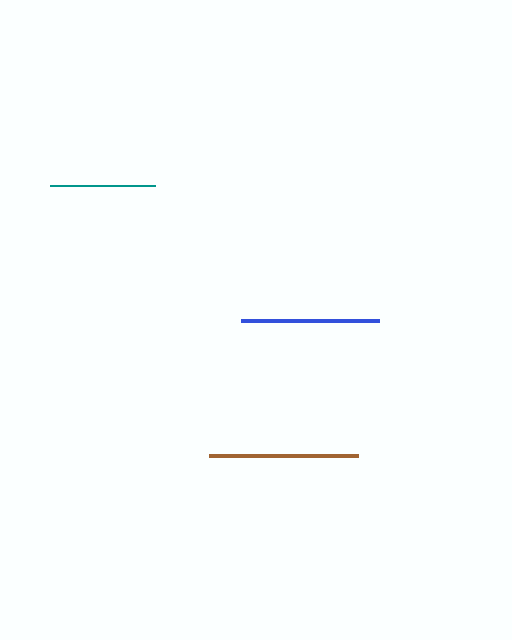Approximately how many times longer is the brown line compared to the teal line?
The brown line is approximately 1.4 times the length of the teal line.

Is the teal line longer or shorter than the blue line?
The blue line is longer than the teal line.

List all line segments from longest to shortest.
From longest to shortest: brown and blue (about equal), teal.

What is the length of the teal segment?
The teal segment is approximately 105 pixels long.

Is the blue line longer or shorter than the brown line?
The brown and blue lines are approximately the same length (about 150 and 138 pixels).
...
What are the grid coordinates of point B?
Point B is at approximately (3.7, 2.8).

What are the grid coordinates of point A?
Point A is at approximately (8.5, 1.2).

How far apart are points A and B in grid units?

» EXERCISE DESCRIPTION: In the listing above, find the line with "What are the grid coordinates of point B?" and the line with "How far apart", then print exactly those lines and every line between them.

» FULL SOLUTION:
What are the grid coordinates of point B?
Point B is at approximately (3.7, 2.8).

What are the grid coordinates of point A?
Point A is at approximately (8.5, 1.2).

How far apart are points A and B in grid units?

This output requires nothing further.